> JOB: Reproduce the listing word for word. Skip any image.

[Geometry dataset question entries]
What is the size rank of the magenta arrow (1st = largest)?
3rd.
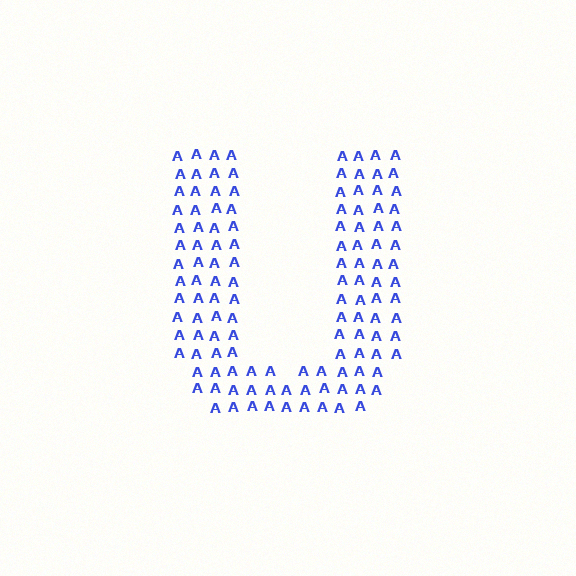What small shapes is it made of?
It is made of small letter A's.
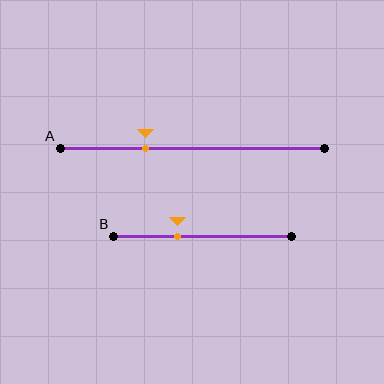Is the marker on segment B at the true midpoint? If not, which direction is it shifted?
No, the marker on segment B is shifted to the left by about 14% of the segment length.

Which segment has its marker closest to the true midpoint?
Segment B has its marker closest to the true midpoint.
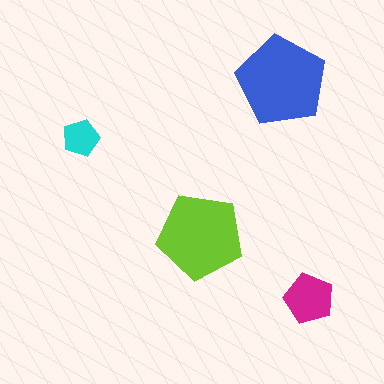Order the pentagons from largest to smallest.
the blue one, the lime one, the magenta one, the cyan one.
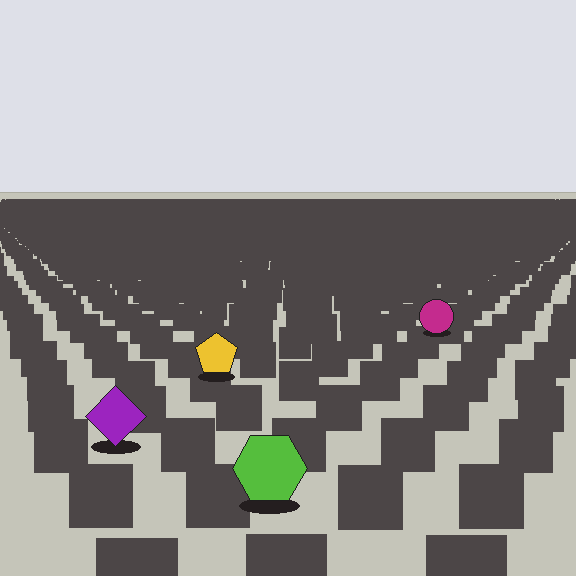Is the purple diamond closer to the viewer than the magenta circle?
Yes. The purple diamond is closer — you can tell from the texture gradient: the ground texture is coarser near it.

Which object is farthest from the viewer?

> TASK RESPONSE:
What is the size rank of the magenta arrow (1st = largest)?
3rd.
What small shapes is it made of?
It is made of small letter A's.
Is the marker on segment B at the true midpoint? If not, which direction is it shifted?
No, the marker on segment B is shifted to the left by about 14% of the segment length.

Which segment has its marker closest to the true midpoint?
Segment B has its marker closest to the true midpoint.
Order the pentagons from largest to smallest.
the blue one, the lime one, the magenta one, the cyan one.
Is the purple diamond closer to the viewer than the magenta circle?
Yes. The purple diamond is closer — you can tell from the texture gradient: the ground texture is coarser near it.

Which object is farthest from the viewer?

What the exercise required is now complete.